- Dataset rows:
## begin
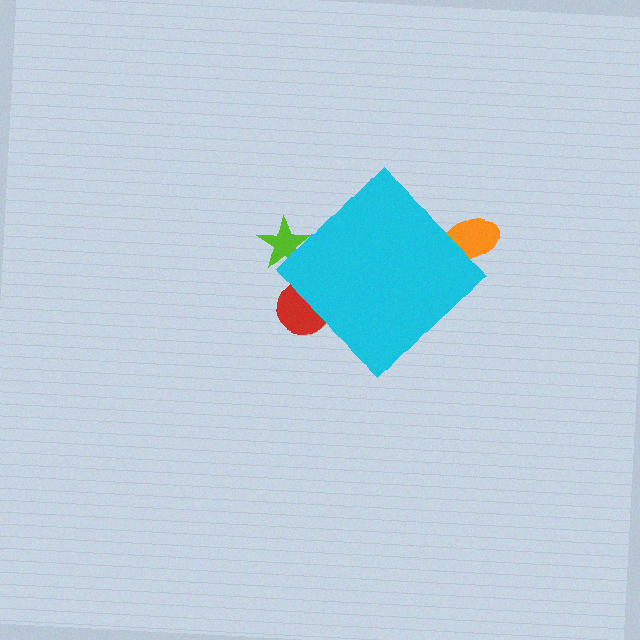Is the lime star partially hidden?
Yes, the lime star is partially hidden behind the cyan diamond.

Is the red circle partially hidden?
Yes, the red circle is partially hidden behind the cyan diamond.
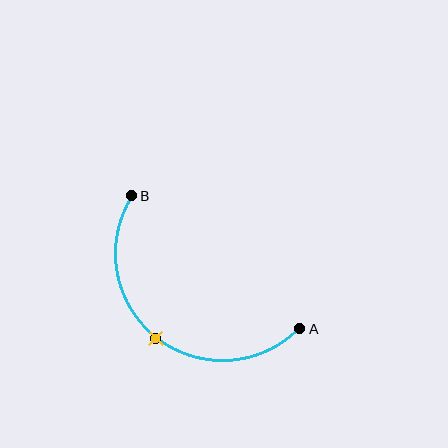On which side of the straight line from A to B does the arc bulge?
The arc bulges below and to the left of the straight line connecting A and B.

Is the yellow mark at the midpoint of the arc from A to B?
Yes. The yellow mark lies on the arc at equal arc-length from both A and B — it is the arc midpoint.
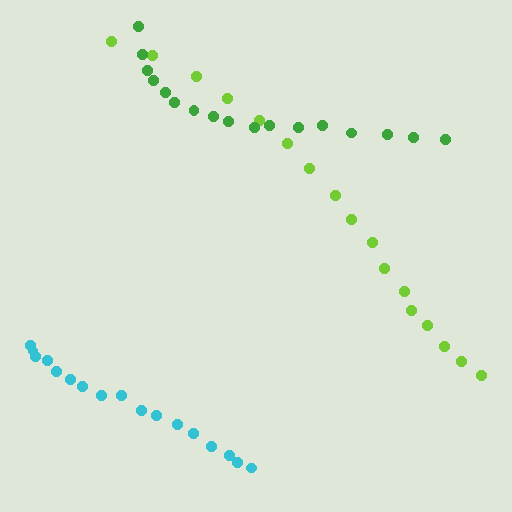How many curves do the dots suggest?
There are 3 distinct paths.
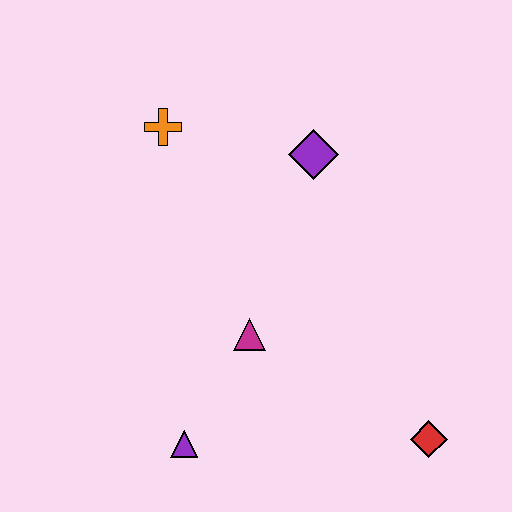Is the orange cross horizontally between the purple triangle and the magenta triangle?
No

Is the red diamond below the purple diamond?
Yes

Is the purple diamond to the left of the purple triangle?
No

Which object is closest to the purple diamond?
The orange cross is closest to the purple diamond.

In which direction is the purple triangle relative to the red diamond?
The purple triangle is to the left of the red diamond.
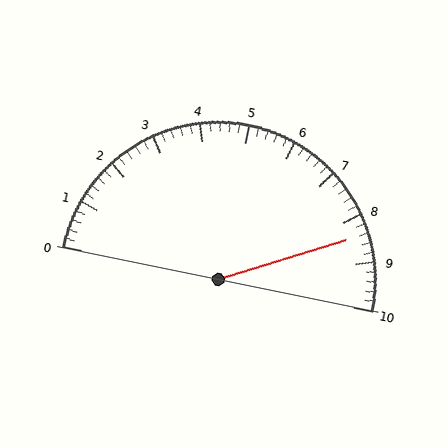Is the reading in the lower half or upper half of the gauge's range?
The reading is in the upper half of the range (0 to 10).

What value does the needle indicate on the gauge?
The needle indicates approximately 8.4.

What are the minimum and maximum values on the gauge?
## end
- Aim: Repeat the entries exactly. Pictures are excluded from the copy.

- Exercise result:
Is the lime star partially hidden?
Yes, the lime star is partially hidden behind the cyan diamond.

Is the red circle partially hidden?
Yes, the red circle is partially hidden behind the cyan diamond.
On which side of the straight line from A to B does the arc bulge?
The arc bulges below and to the left of the straight line connecting A and B.

Is the yellow mark at the midpoint of the arc from A to B?
Yes. The yellow mark lies on the arc at equal arc-length from both A and B — it is the arc midpoint.
How many curves do the dots suggest?
There are 3 distinct paths.
Is the orange cross horizontally between the purple triangle and the magenta triangle?
No

Is the red diamond below the purple diamond?
Yes

Is the purple diamond to the left of the purple triangle?
No

Which object is closest to the purple diamond?
The orange cross is closest to the purple diamond.

In which direction is the purple triangle relative to the red diamond?
The purple triangle is to the left of the red diamond.
Is the reading in the lower half or upper half of the gauge's range?
The reading is in the upper half of the range (0 to 10).

What value does the needle indicate on the gauge?
The needle indicates approximately 8.4.

What are the minimum and maximum values on the gauge?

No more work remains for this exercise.